## EXERCISE DIRECTIONS
Transcribe the lines below verbatim, skipping the images.

• • • •

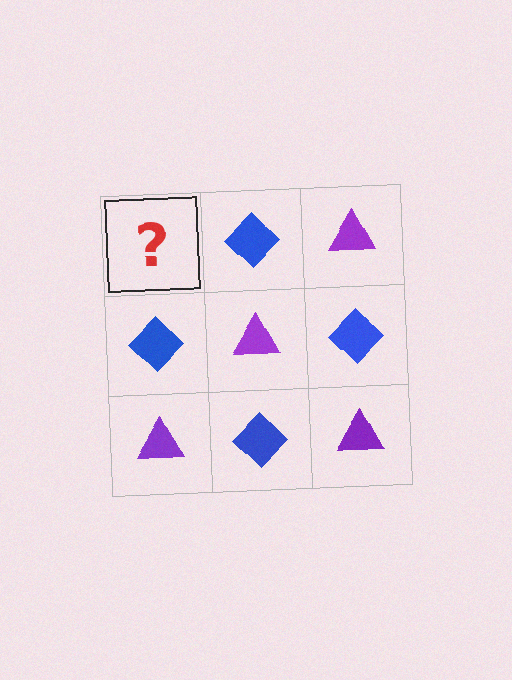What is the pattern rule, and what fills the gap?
The rule is that it alternates purple triangle and blue diamond in a checkerboard pattern. The gap should be filled with a purple triangle.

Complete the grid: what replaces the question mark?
The question mark should be replaced with a purple triangle.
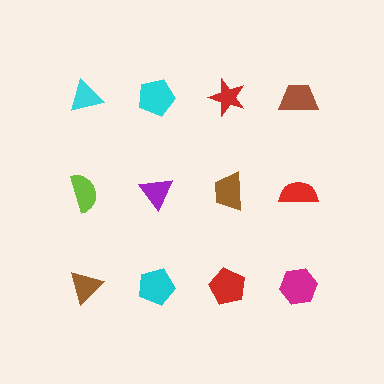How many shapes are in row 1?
4 shapes.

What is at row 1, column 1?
A cyan triangle.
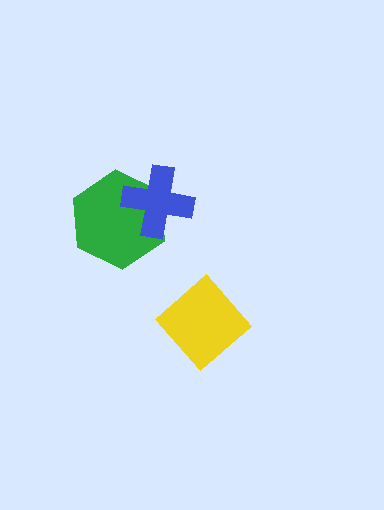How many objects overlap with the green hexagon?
1 object overlaps with the green hexagon.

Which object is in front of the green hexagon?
The blue cross is in front of the green hexagon.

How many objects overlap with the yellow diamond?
0 objects overlap with the yellow diamond.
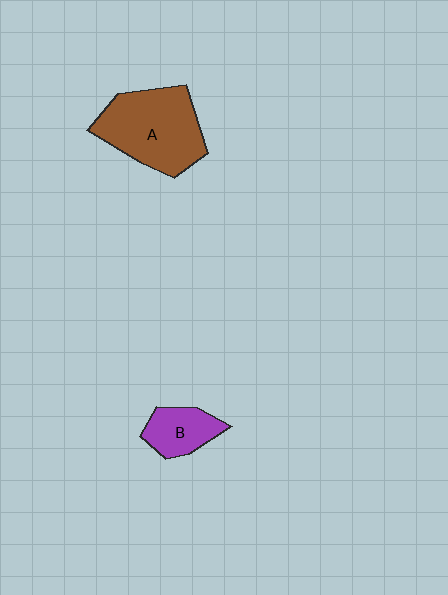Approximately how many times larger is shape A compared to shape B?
Approximately 2.3 times.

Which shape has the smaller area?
Shape B (purple).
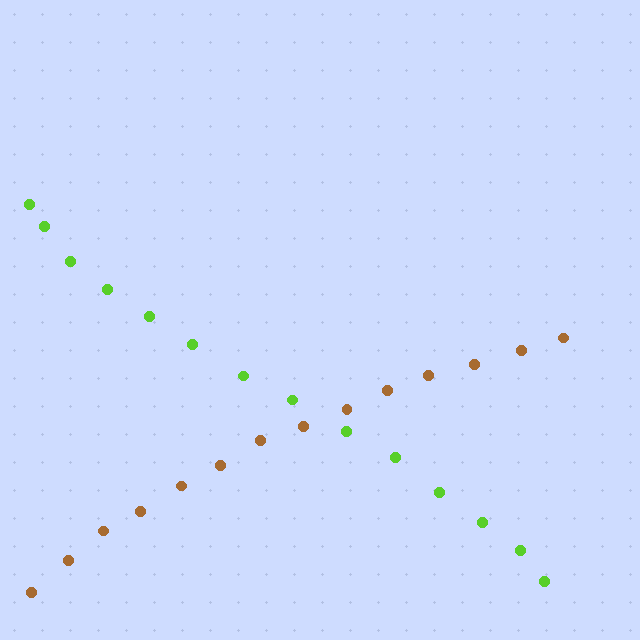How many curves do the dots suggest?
There are 2 distinct paths.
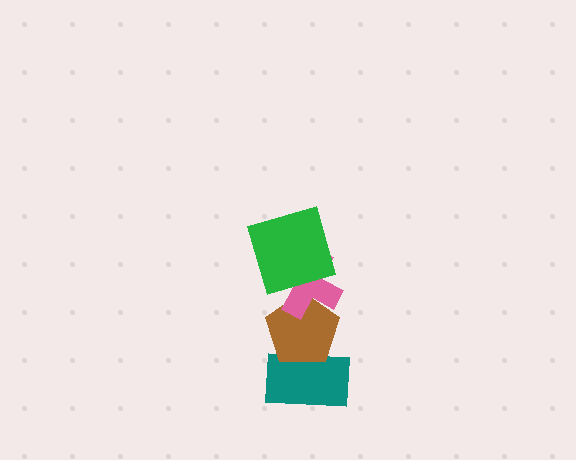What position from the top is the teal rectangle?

• • • •

## THE RESULT
What is the pattern rule, and what fills the gap?
The rule is that it alternates purple triangle and blue diamond in a checkerboard pattern. The gap should be filled with a purple triangle.

Complete the grid: what replaces the question mark?
The question mark should be replaced with a purple triangle.
How many shapes are in row 1?
4 shapes.

What is at row 1, column 1?
A cyan triangle.
How many objects overlap with the green hexagon?
1 object overlaps with the green hexagon.

Which object is in front of the green hexagon?
The blue cross is in front of the green hexagon.

How many objects overlap with the yellow diamond?
0 objects overlap with the yellow diamond.
Approximately how many times larger is shape A compared to shape B?
Approximately 2.3 times.

Which shape has the smaller area?
Shape B (purple).
How many curves do the dots suggest?
There are 2 distinct paths.
What position from the top is the teal rectangle?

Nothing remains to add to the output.